# start of Material for this exercise

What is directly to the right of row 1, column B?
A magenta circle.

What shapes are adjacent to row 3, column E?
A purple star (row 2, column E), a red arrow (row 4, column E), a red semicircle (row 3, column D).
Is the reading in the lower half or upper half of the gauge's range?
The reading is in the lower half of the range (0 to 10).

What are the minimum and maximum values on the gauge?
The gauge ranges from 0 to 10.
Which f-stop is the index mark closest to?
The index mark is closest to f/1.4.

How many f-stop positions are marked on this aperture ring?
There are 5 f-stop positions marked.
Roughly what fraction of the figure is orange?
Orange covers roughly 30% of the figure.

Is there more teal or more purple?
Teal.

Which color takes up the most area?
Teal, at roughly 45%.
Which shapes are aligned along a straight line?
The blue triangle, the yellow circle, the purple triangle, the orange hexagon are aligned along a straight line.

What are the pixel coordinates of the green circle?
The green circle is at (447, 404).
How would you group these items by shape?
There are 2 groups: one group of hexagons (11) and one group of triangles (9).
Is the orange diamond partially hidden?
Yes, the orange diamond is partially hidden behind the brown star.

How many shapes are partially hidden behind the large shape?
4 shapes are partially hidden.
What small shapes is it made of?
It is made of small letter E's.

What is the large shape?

# end of Material for this exercise
# start of Material for this exercise

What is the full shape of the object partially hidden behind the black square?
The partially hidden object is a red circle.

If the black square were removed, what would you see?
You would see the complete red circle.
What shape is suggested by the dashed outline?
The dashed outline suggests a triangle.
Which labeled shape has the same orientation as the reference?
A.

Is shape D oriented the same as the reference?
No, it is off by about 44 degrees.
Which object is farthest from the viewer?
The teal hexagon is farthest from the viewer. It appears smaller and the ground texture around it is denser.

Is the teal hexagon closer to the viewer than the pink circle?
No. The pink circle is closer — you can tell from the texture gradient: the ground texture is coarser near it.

# end of Material for this exercise
# start of Material for this exercise

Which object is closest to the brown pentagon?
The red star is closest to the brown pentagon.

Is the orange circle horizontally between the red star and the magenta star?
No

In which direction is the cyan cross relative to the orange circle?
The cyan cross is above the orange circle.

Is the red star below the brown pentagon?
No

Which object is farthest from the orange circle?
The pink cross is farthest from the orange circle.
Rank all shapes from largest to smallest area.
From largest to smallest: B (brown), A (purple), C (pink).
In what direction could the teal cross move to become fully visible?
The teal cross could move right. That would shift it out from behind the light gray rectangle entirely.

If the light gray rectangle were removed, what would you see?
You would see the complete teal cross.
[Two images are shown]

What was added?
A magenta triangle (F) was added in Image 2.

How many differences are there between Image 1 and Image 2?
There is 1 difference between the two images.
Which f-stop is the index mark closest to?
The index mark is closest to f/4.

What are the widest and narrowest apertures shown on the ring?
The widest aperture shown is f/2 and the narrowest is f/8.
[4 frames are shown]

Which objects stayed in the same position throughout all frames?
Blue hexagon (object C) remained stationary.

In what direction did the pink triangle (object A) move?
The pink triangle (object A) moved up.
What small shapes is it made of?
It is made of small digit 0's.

# end of Material for this exercise

» **Task objective**: Exactly reproduce the stretch from the line with "How would you group these items by shape?" through the line with "What is the large shape?", including both ends and nothing else.

» **Finished task**:
How would you group these items by shape?
There are 2 groups: one group of hexagons (11) and one group of triangles (9).
Is the orange diamond partially hidden?
Yes, the orange diamond is partially hidden behind the brown star.

How many shapes are partially hidden behind the large shape?
4 shapes are partially hidden.
What small shapes is it made of?
It is made of small letter E's.

What is the large shape?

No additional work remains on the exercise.